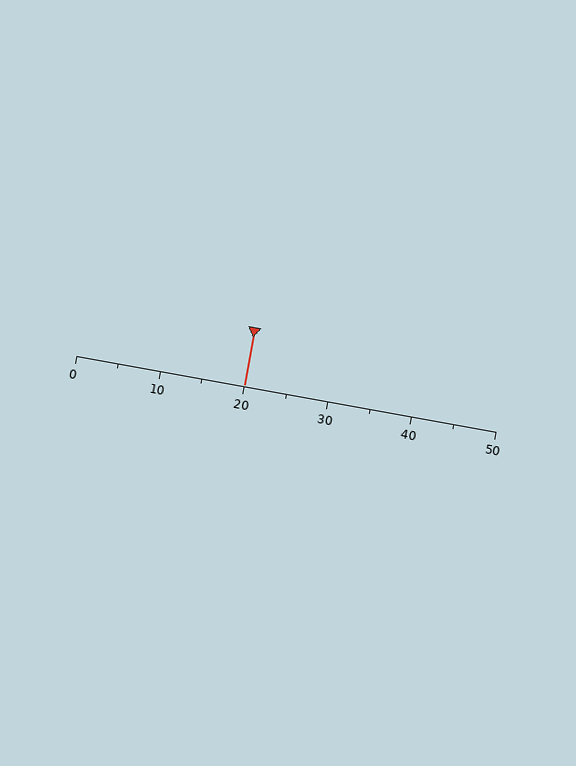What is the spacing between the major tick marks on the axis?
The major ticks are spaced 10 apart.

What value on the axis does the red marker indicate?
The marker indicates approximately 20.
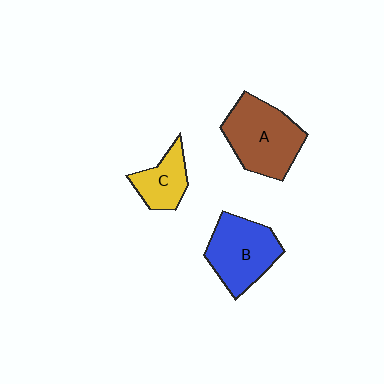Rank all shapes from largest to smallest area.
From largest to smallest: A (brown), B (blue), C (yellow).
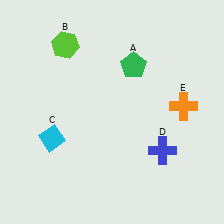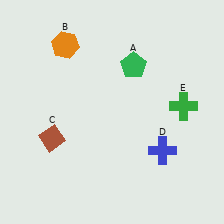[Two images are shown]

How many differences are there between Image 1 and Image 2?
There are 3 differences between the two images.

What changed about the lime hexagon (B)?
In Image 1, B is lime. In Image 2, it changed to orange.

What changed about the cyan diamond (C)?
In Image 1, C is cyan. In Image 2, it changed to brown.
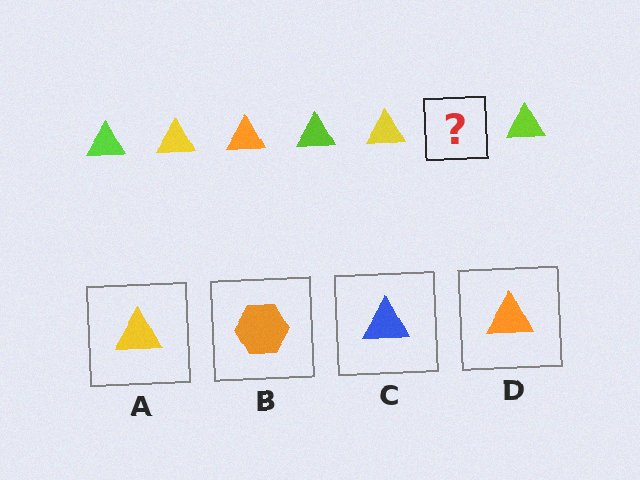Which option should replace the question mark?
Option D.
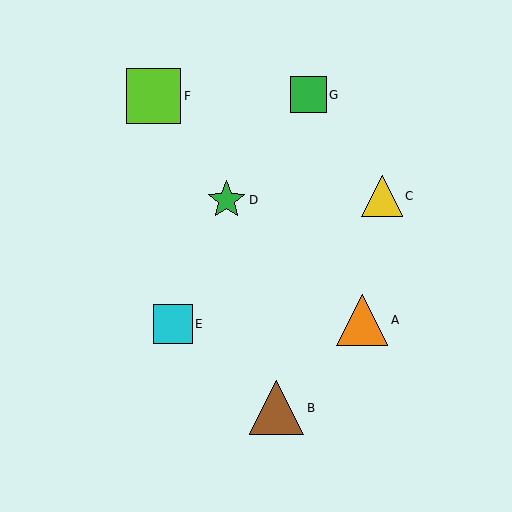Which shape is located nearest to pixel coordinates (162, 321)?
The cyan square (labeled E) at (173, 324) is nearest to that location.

--

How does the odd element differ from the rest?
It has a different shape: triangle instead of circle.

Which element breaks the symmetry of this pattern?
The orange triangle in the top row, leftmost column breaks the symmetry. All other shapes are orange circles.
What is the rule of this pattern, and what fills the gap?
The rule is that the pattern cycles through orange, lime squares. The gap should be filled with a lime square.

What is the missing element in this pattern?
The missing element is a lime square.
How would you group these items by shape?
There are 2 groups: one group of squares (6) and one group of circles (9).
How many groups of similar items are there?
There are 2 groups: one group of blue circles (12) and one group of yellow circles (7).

_Task prompt_. Any pictures should be left out. Reproduce every line from the one holding "What is the spacing" down to the one holding "[Two images are shown]", both of those lines included.

_Answer for this exercise_.
What is the spacing between the major tick marks on the axis?
The major ticks are spaced 10 apart.

What value on the axis does the red marker indicate?
The marker indicates approximately 20.
Rank all shapes from largest to smallest area.
From largest to smallest: A (brown), B (blue), C (yellow).
[Two images are shown]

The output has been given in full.